[Basic figure question records]

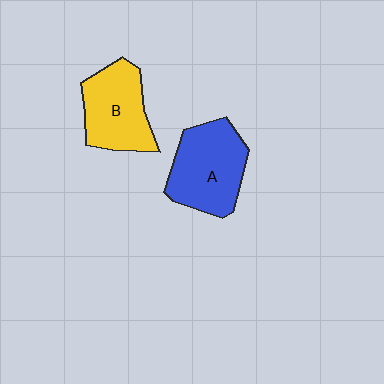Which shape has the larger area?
Shape A (blue).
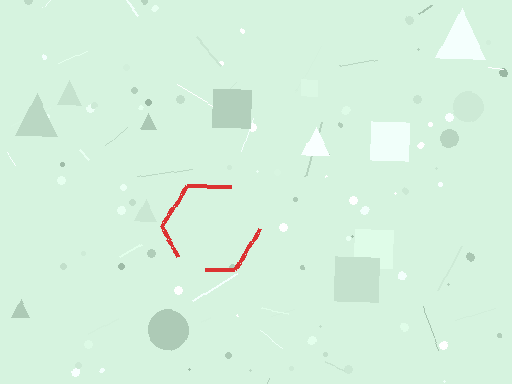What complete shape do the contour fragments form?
The contour fragments form a hexagon.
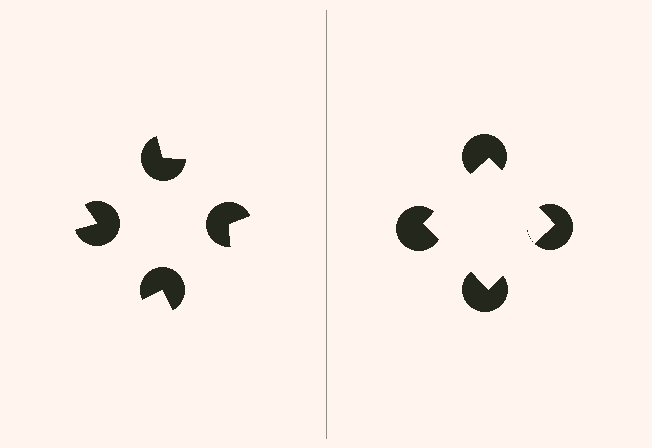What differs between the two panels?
The pac-man discs are positioned identically on both sides; only the wedge orientations differ. On the right they align to a square; on the left they are misaligned.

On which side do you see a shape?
An illusory square appears on the right side. On the left side the wedge cuts are rotated, so no coherent shape forms.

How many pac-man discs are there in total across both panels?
8 — 4 on each side.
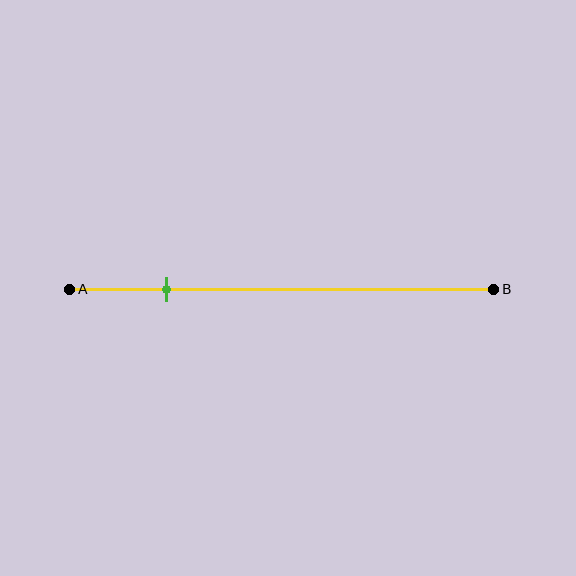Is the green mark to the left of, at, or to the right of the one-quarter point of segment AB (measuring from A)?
The green mark is approximately at the one-quarter point of segment AB.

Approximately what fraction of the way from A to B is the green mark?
The green mark is approximately 25% of the way from A to B.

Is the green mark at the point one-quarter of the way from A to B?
Yes, the mark is approximately at the one-quarter point.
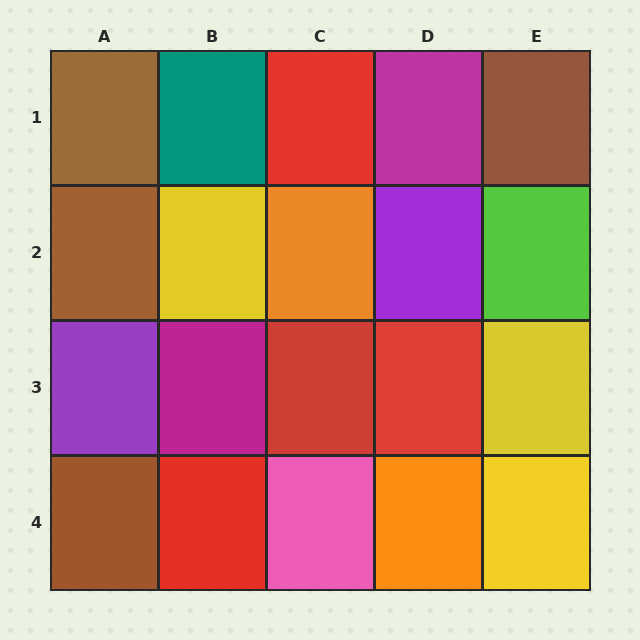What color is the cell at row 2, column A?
Brown.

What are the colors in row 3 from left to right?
Purple, magenta, red, red, yellow.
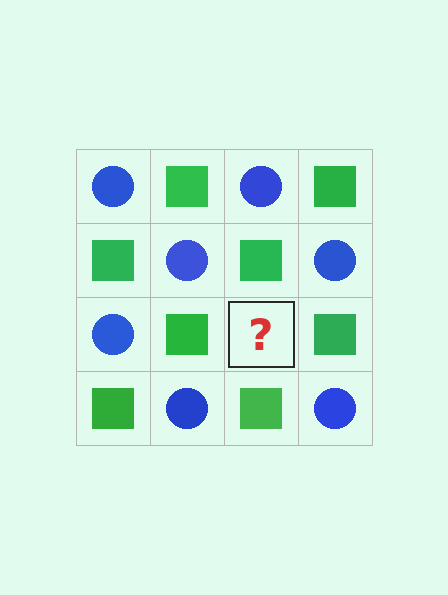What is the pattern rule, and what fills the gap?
The rule is that it alternates blue circle and green square in a checkerboard pattern. The gap should be filled with a blue circle.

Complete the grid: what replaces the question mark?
The question mark should be replaced with a blue circle.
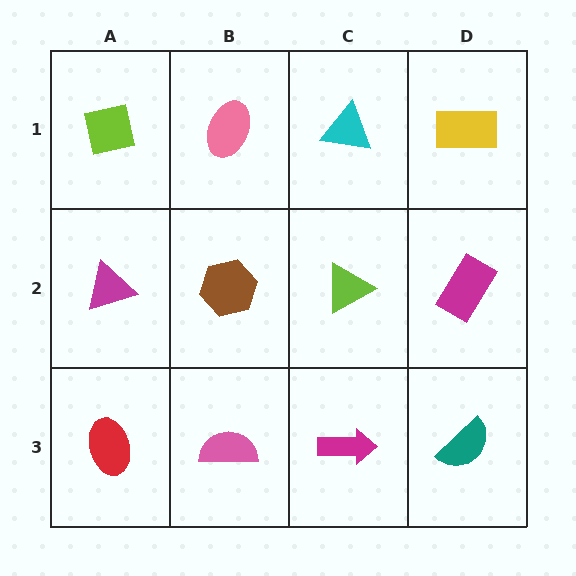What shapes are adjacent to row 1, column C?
A lime triangle (row 2, column C), a pink ellipse (row 1, column B), a yellow rectangle (row 1, column D).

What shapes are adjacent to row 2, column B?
A pink ellipse (row 1, column B), a pink semicircle (row 3, column B), a magenta triangle (row 2, column A), a lime triangle (row 2, column C).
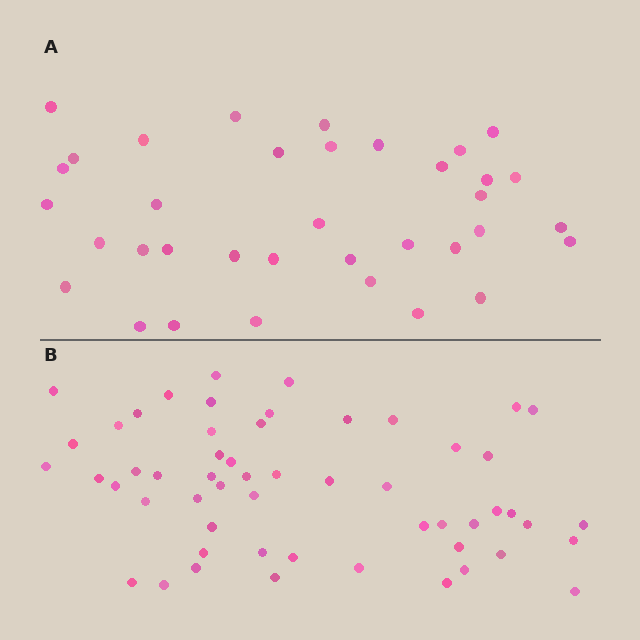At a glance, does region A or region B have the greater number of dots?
Region B (the bottom region) has more dots.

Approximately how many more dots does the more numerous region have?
Region B has approximately 20 more dots than region A.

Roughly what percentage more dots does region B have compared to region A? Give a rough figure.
About 55% more.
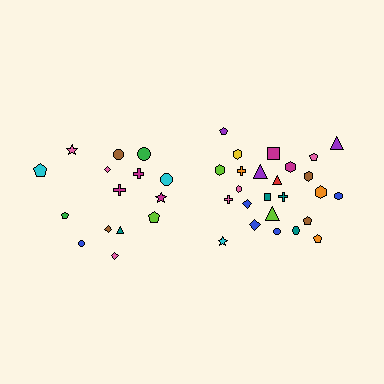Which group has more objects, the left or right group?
The right group.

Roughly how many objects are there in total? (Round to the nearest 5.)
Roughly 40 objects in total.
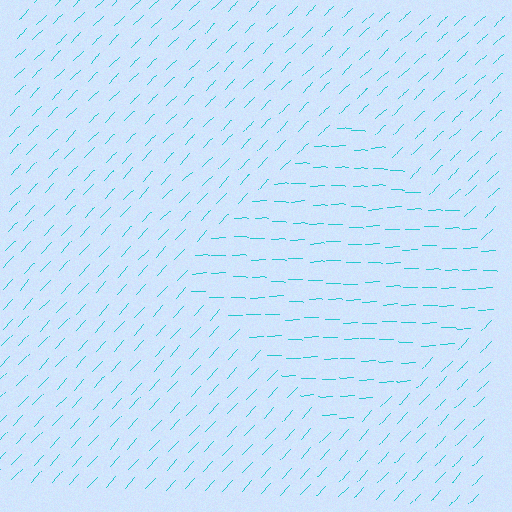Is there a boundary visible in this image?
Yes, there is a texture boundary formed by a change in line orientation.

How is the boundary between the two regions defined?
The boundary is defined purely by a change in line orientation (approximately 45 degrees difference). All lines are the same color and thickness.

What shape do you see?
I see a diamond.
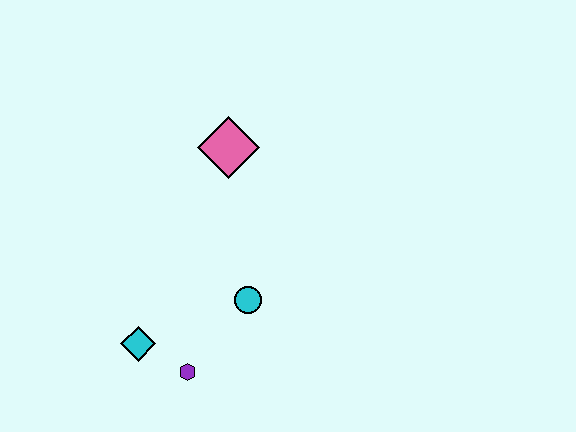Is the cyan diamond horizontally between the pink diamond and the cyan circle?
No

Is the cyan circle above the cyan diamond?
Yes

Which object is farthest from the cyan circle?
The pink diamond is farthest from the cyan circle.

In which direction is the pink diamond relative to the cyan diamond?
The pink diamond is above the cyan diamond.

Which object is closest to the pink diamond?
The cyan circle is closest to the pink diamond.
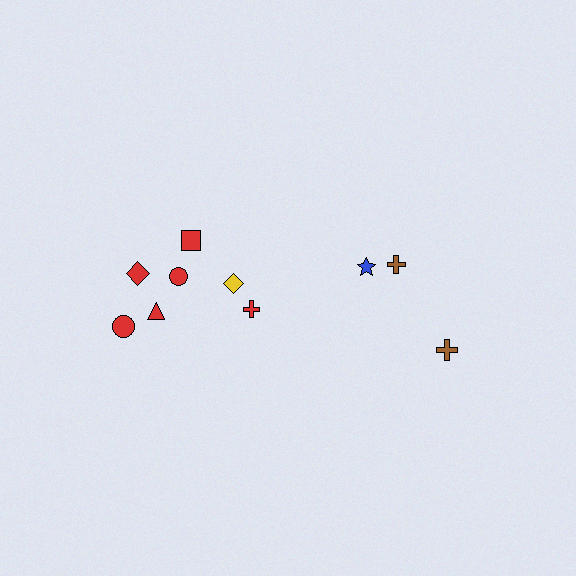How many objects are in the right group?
There are 3 objects.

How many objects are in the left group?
There are 7 objects.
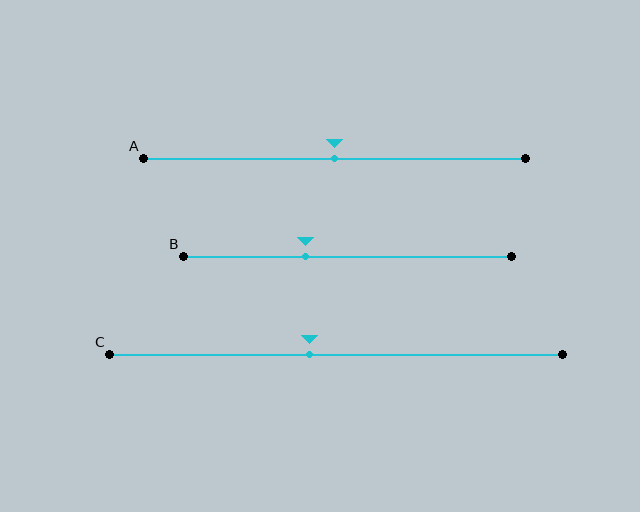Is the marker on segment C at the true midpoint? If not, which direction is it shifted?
No, the marker on segment C is shifted to the left by about 6% of the segment length.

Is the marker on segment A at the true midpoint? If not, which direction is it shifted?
Yes, the marker on segment A is at the true midpoint.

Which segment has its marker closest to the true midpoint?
Segment A has its marker closest to the true midpoint.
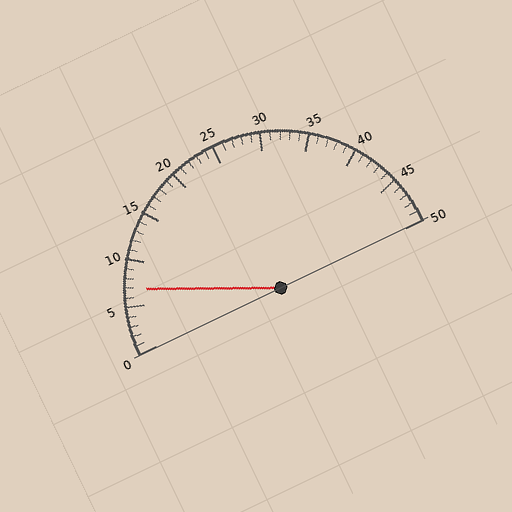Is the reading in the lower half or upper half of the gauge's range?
The reading is in the lower half of the range (0 to 50).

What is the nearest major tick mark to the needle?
The nearest major tick mark is 5.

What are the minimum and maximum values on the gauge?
The gauge ranges from 0 to 50.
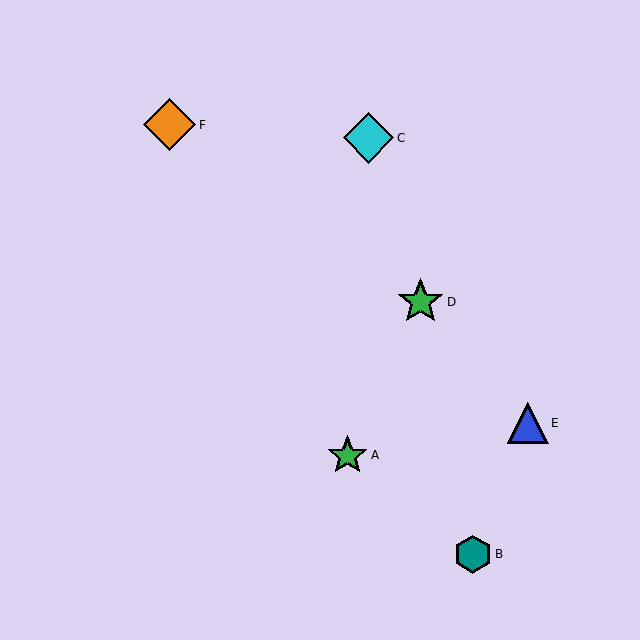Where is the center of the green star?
The center of the green star is at (347, 456).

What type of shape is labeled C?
Shape C is a cyan diamond.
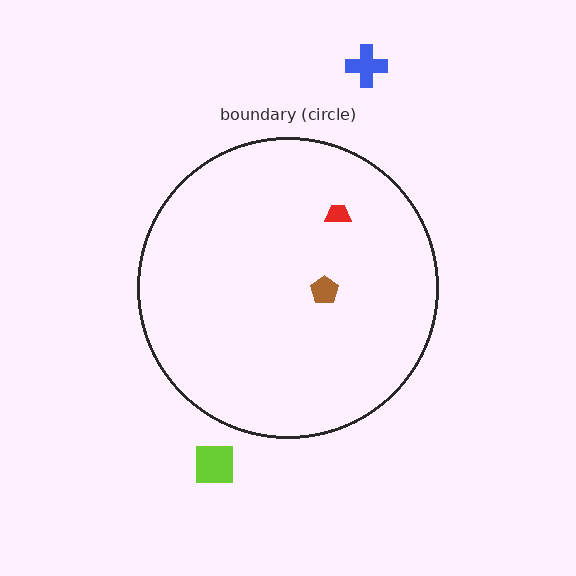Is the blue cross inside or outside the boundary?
Outside.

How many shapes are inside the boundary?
2 inside, 2 outside.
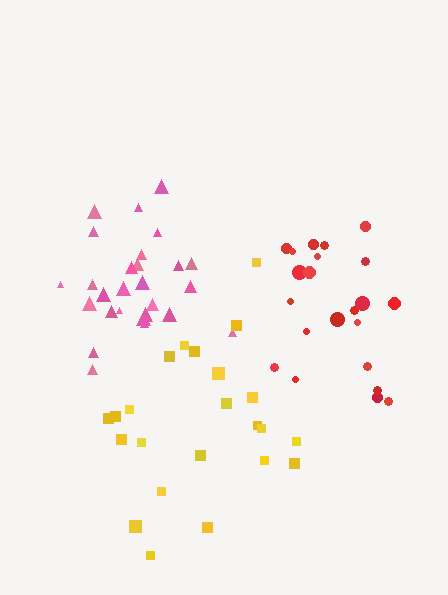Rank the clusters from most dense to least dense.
pink, red, yellow.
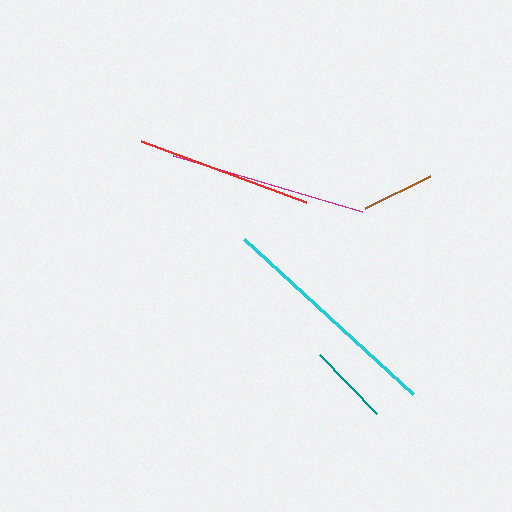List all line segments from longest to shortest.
From longest to shortest: cyan, magenta, red, teal, brown.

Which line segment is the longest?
The cyan line is the longest at approximately 230 pixels.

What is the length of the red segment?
The red segment is approximately 176 pixels long.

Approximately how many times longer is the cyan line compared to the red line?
The cyan line is approximately 1.3 times the length of the red line.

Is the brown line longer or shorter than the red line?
The red line is longer than the brown line.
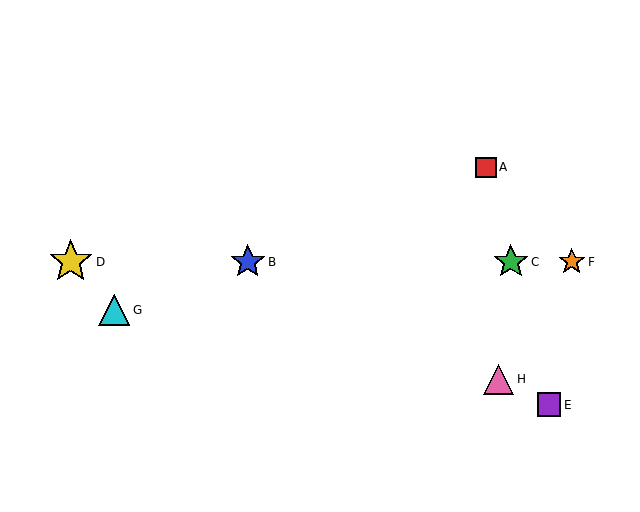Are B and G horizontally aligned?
No, B is at y≈262 and G is at y≈310.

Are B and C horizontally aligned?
Yes, both are at y≈262.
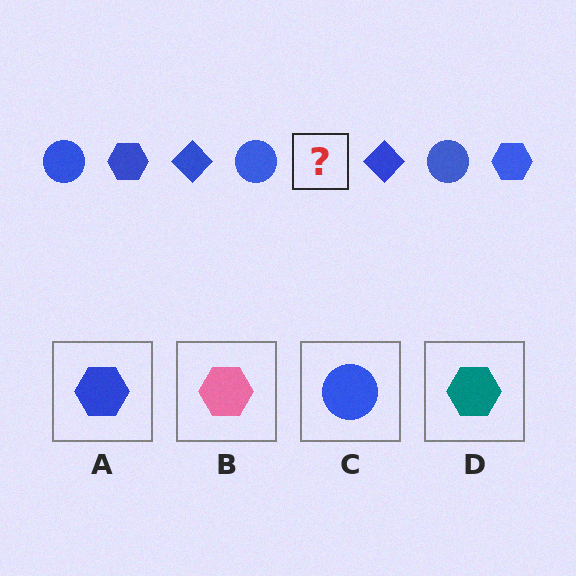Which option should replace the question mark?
Option A.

**INSTRUCTIONS TO FOLLOW:**
Exclude the pictures, and output exactly the lines from the one with "What is the length of the red segment?" through the last line of the records, both included.

**TASK RESULT:**
What is the length of the red segment?
The red segment is approximately 176 pixels long.

Approximately how many times longer is the cyan line compared to the red line?
The cyan line is approximately 1.3 times the length of the red line.

Is the brown line longer or shorter than the red line?
The red line is longer than the brown line.
Are B and G horizontally aligned?
No, B is at y≈262 and G is at y≈310.

Are B and C horizontally aligned?
Yes, both are at y≈262.
Which option should replace the question mark?
Option A.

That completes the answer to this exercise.